Task requirements: Transcribe exactly the stretch of lines beginning at the one containing "Is there a boundary visible in this image?" and closing with the last line of the entries below. Omit images.

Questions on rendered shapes
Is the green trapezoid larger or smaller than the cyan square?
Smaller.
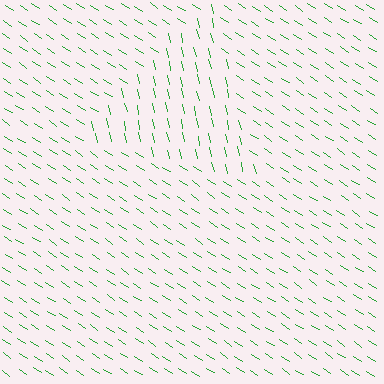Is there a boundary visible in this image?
Yes, there is a texture boundary formed by a change in line orientation.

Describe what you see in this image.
The image is filled with small green line segments. A triangle region in the image has lines oriented differently from the surrounding lines, creating a visible texture boundary.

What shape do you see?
I see a triangle.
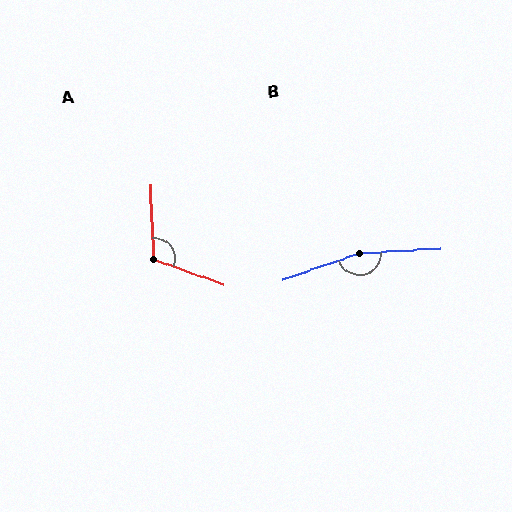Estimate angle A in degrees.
Approximately 112 degrees.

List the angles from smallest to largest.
A (112°), B (165°).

The response:
Is there a boundary visible in this image?
Yes, there is a texture boundary formed by a change in line orientation.

Describe what you see in this image.
The image is filled with small green line segments. A triangle region in the image has lines oriented differently from the surrounding lines, creating a visible texture boundary.

What shape do you see?
I see a triangle.
Estimate angle A in degrees.
Approximately 112 degrees.

List the angles from smallest to largest.
A (112°), B (165°).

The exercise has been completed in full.